▶ [DATA ROWS]:

*****

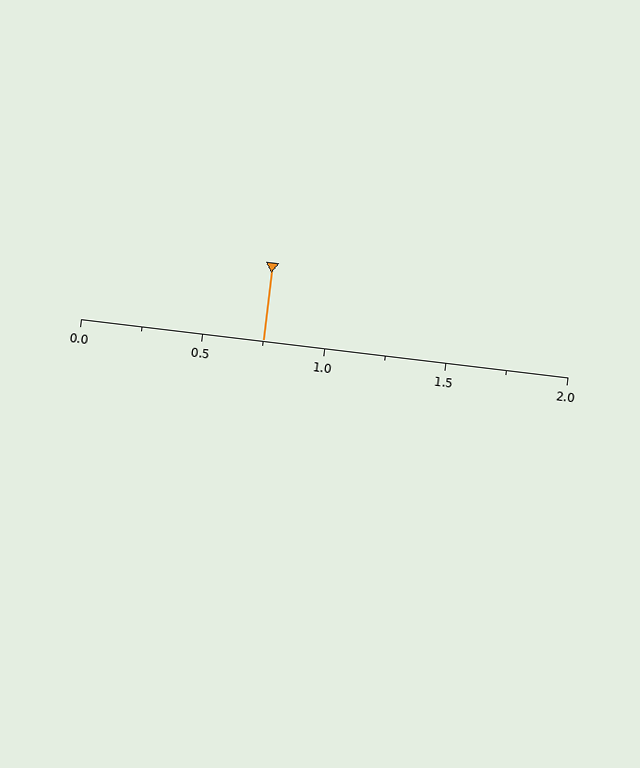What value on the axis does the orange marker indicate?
The marker indicates approximately 0.75.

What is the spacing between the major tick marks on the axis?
The major ticks are spaced 0.5 apart.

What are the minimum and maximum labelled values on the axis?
The axis runs from 0.0 to 2.0.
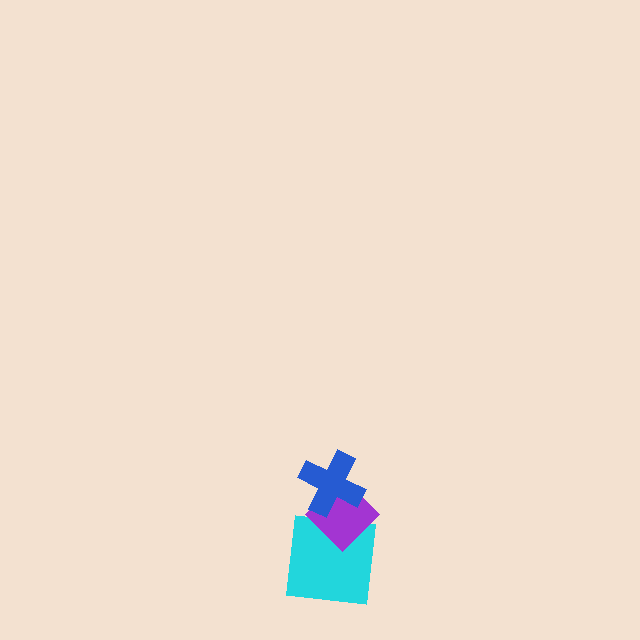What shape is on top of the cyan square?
The purple diamond is on top of the cyan square.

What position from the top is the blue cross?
The blue cross is 1st from the top.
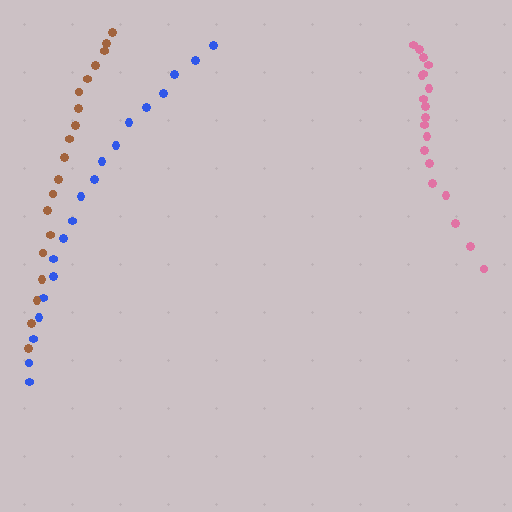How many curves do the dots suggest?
There are 3 distinct paths.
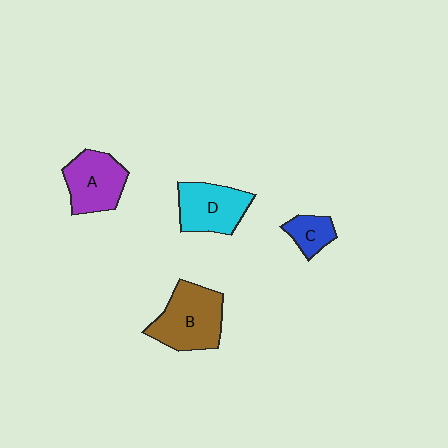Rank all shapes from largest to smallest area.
From largest to smallest: B (brown), D (cyan), A (purple), C (blue).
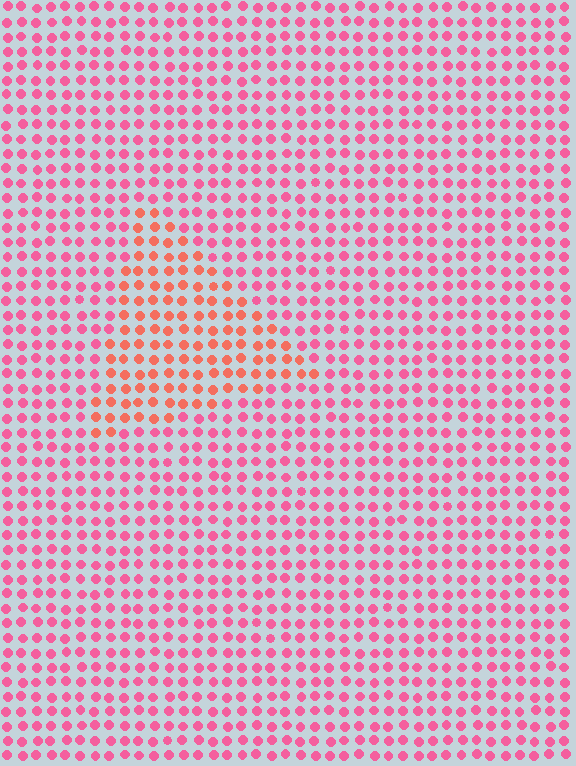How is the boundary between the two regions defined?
The boundary is defined purely by a slight shift in hue (about 32 degrees). Spacing, size, and orientation are identical on both sides.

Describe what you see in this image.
The image is filled with small pink elements in a uniform arrangement. A triangle-shaped region is visible where the elements are tinted to a slightly different hue, forming a subtle color boundary.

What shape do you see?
I see a triangle.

*****

▶ [WHAT IS ASKED]: Exactly the lines from the line with "How many curves do the dots suggest?" through the last line of the listing, both included, should be extracted, and the pictures left behind.

▶ [EXERCISE RESULT]:
How many curves do the dots suggest?
There are 3 distinct paths.
Rank all shapes from largest to smallest area.
From largest to smallest: B (brown), D (cyan), A (purple), C (blue).
How is the boundary between the two regions defined?
The boundary is defined purely by a slight shift in hue (about 32 degrees). Spacing, size, and orientation are identical on both sides.

Describe what you see in this image.
The image is filled with small pink elements in a uniform arrangement. A triangle-shaped region is visible where the elements are tinted to a slightly different hue, forming a subtle color boundary.

What shape do you see?
I see a triangle.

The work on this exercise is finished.